--- start PROVIDED ENTRIES ---
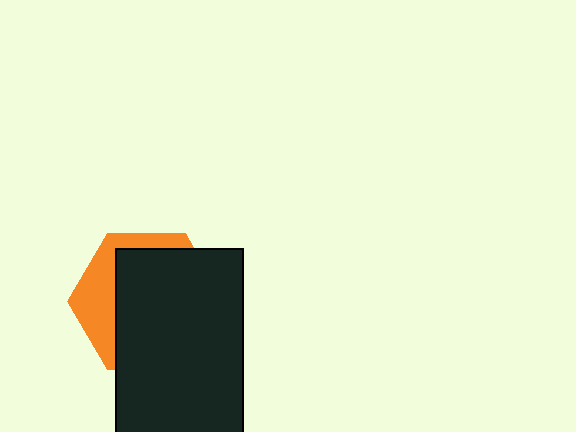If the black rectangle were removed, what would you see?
You would see the complete orange hexagon.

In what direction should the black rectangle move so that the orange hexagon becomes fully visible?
The black rectangle should move toward the lower-right. That is the shortest direction to clear the overlap and leave the orange hexagon fully visible.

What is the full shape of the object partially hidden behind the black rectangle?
The partially hidden object is an orange hexagon.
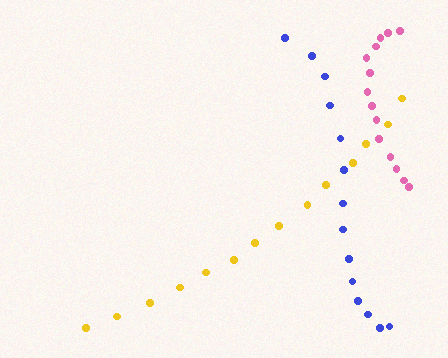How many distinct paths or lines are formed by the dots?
There are 3 distinct paths.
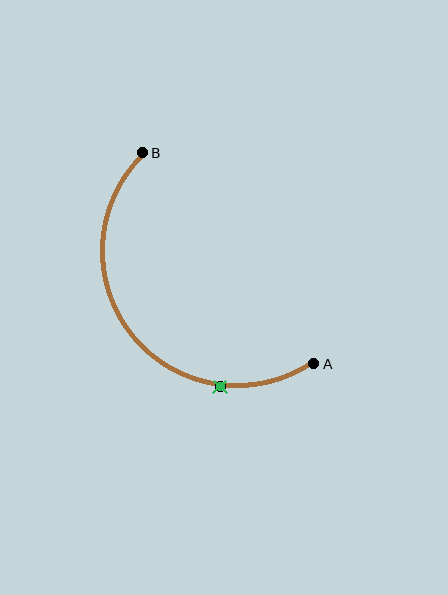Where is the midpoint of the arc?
The arc midpoint is the point on the curve farthest from the straight line joining A and B. It sits below and to the left of that line.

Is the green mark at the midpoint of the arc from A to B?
No. The green mark lies on the arc but is closer to endpoint A. The arc midpoint would be at the point on the curve equidistant along the arc from both A and B.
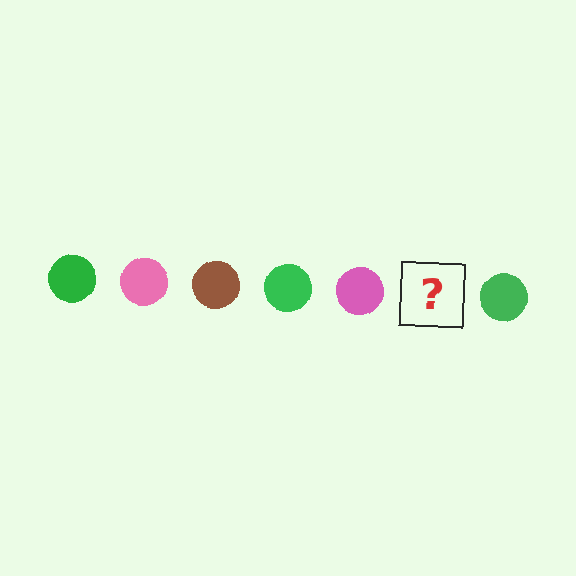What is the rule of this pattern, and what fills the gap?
The rule is that the pattern cycles through green, pink, brown circles. The gap should be filled with a brown circle.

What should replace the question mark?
The question mark should be replaced with a brown circle.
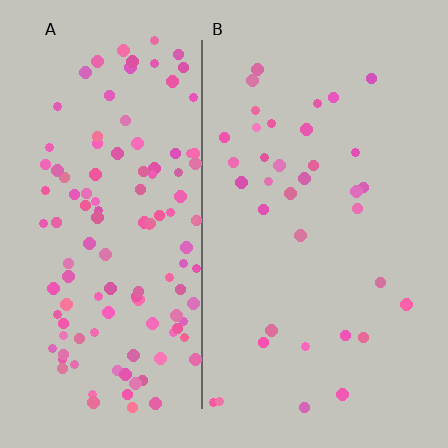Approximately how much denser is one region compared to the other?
Approximately 3.5× — region A over region B.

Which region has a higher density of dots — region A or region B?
A (the left).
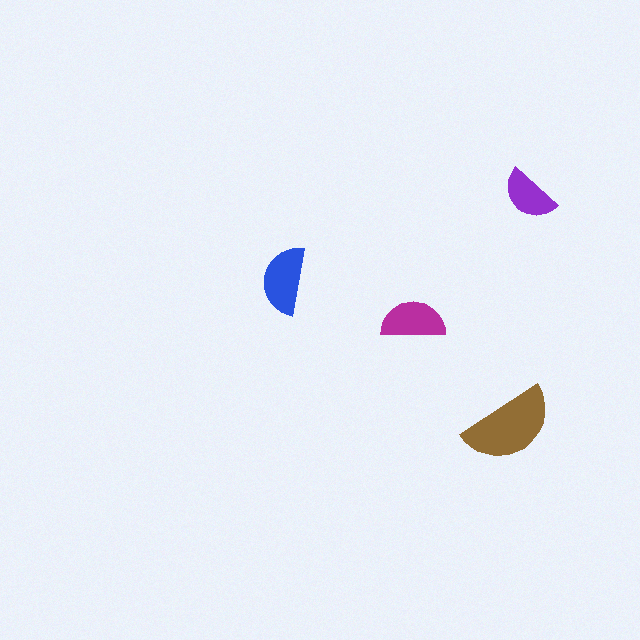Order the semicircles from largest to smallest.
the brown one, the blue one, the magenta one, the purple one.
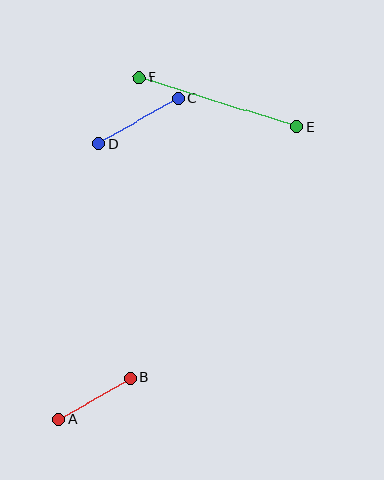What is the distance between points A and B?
The distance is approximately 83 pixels.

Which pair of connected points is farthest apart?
Points E and F are farthest apart.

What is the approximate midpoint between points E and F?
The midpoint is at approximately (218, 102) pixels.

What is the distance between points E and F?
The distance is approximately 165 pixels.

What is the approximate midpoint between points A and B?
The midpoint is at approximately (94, 399) pixels.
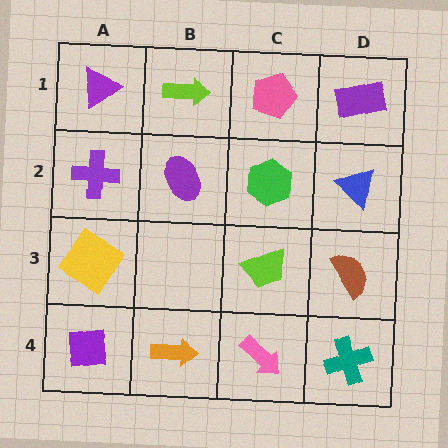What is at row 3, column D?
A brown semicircle.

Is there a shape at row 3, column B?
No, that cell is empty.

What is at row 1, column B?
A lime arrow.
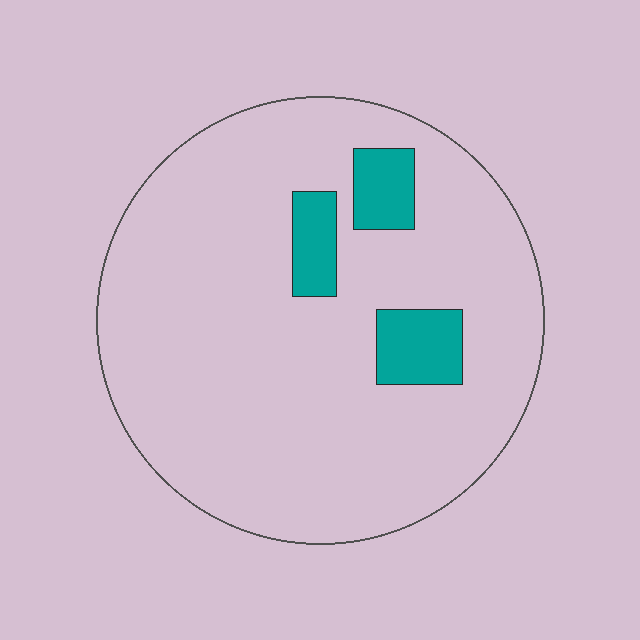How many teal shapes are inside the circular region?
3.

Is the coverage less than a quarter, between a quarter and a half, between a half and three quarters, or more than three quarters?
Less than a quarter.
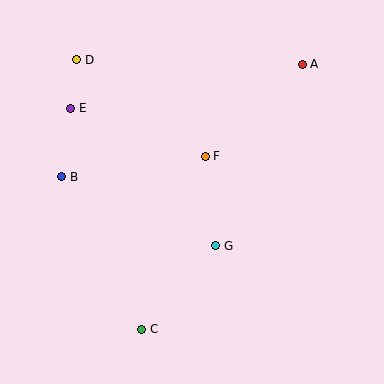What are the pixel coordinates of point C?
Point C is at (142, 329).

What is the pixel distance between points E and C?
The distance between E and C is 232 pixels.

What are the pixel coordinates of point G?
Point G is at (216, 246).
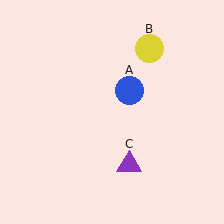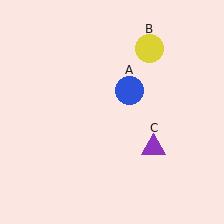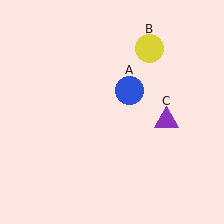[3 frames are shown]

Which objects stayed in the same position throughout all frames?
Blue circle (object A) and yellow circle (object B) remained stationary.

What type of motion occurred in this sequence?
The purple triangle (object C) rotated counterclockwise around the center of the scene.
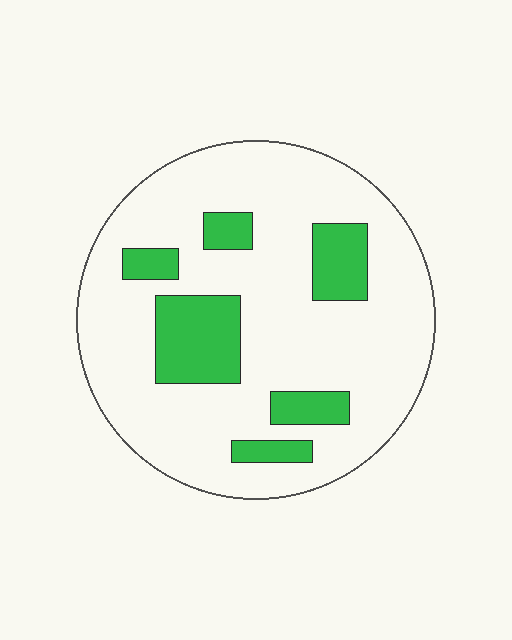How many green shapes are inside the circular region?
6.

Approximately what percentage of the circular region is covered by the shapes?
Approximately 20%.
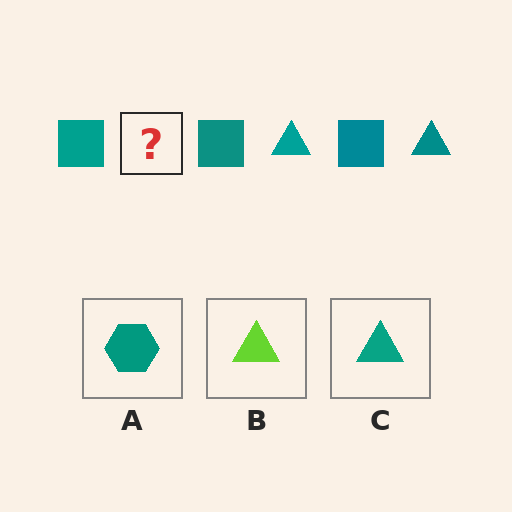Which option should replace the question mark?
Option C.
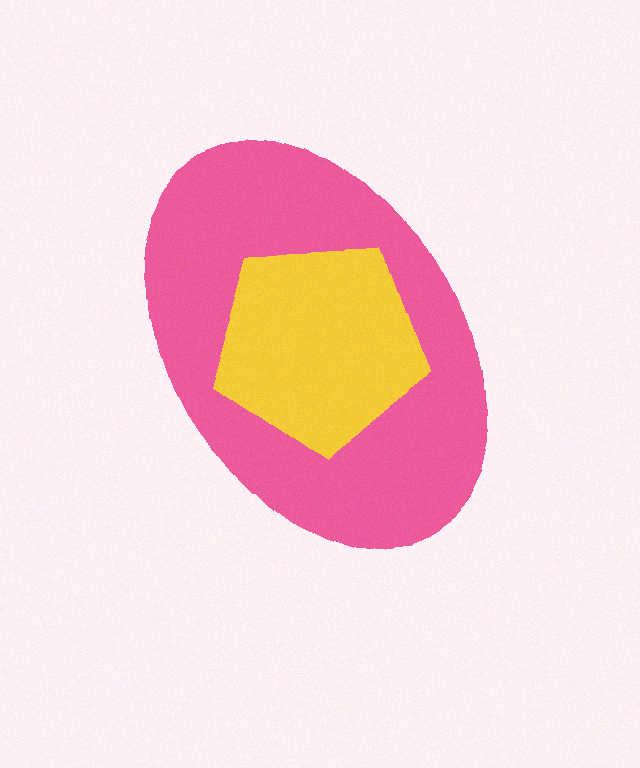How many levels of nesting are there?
2.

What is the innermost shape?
The yellow pentagon.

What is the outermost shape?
The pink ellipse.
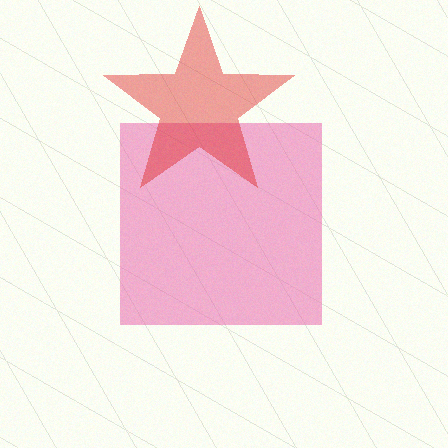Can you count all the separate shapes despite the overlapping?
Yes, there are 2 separate shapes.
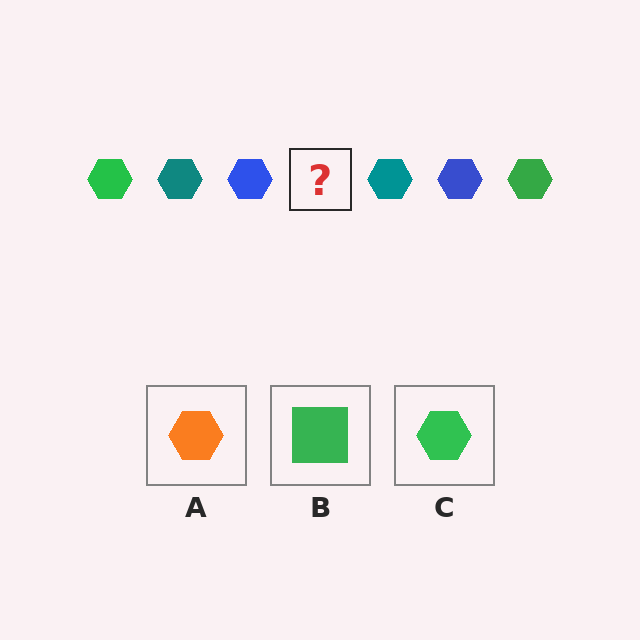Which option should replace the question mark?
Option C.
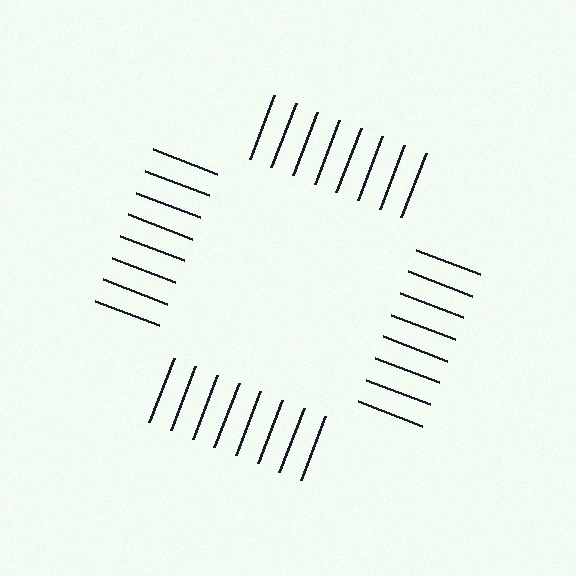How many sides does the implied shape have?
4 sides — the line-ends trace a square.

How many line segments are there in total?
32 — 8 along each of the 4 edges.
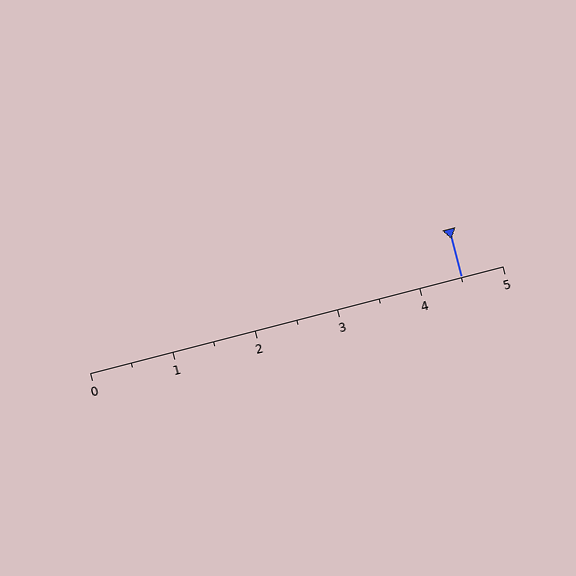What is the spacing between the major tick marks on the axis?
--- end PROVIDED ENTRIES ---
**WHAT IS NEEDED:** The records above must be echoed exactly, minus their pictures.

**REPLY:**
If the black rectangle were removed, what would you see?
You would see the complete orange hexagon.

In what direction should the black rectangle move so that the orange hexagon becomes fully visible?
The black rectangle should move toward the lower-right. That is the shortest direction to clear the overlap and leave the orange hexagon fully visible.

What is the full shape of the object partially hidden behind the black rectangle?
The partially hidden object is an orange hexagon.
How many distinct paths or lines are formed by the dots?
There are 3 distinct paths.
Where is the midpoint of the arc?
The arc midpoint is the point on the curve farthest from the straight line joining A and B. It sits below and to the left of that line.

Is the green mark at the midpoint of the arc from A to B?
No. The green mark lies on the arc but is closer to endpoint A. The arc midpoint would be at the point on the curve equidistant along the arc from both A and B.
What is the rule of this pattern, and what fills the gap?
The rule is that the pattern cycles through green, pink, brown circles. The gap should be filled with a brown circle.

What should replace the question mark?
The question mark should be replaced with a brown circle.
Approximately how much denser is one region compared to the other?
Approximately 3.5× — region A over region B.

Which region has a higher density of dots — region A or region B?
A (the left).
Order the semicircles from largest to smallest.
the brown one, the blue one, the magenta one, the purple one.
What is the distance between points A and B?
The distance is approximately 83 pixels.

Which pair of connected points is farthest apart?
Points E and F are farthest apart.

What is the approximate midpoint between points E and F?
The midpoint is at approximately (218, 102) pixels.

What is the distance between points E and F?
The distance is approximately 165 pixels.

What is the approximate midpoint between points A and B?
The midpoint is at approximately (94, 399) pixels.
What is at row 3, column D?
A brown semicircle.

Is there a shape at row 3, column B?
No, that cell is empty.

What is at row 1, column B?
A lime arrow.
How many teal shapes are inside the circular region?
3.

Is the coverage less than a quarter, between a quarter and a half, between a half and three quarters, or more than three quarters?
Less than a quarter.
What are the pixel coordinates of point C?
Point C is at (142, 329).

What is the pixel distance between points E and C?
The distance between E and C is 232 pixels.

What are the pixel coordinates of point G?
Point G is at (216, 246).
[3 frames are shown]

Which objects stayed in the same position throughout all frames?
Blue circle (object A) and yellow circle (object B) remained stationary.

What type of motion occurred in this sequence?
The purple triangle (object C) rotated counterclockwise around the center of the scene.
How many green shapes are inside the circular region?
6.

Approximately what percentage of the circular region is covered by the shapes?
Approximately 20%.
Which option should replace the question mark?
Option C.
How many levels of nesting are there?
2.

What is the innermost shape?
The yellow pentagon.

What is the outermost shape?
The pink ellipse.
Can you count all the separate shapes despite the overlapping?
Yes, there are 2 separate shapes.
Which option should replace the question mark?
Option C.
How many sides does the implied shape have?
4 sides — the line-ends trace a square.

How many line segments are there in total?
32 — 8 along each of the 4 edges.
What is the spacing between the major tick marks on the axis?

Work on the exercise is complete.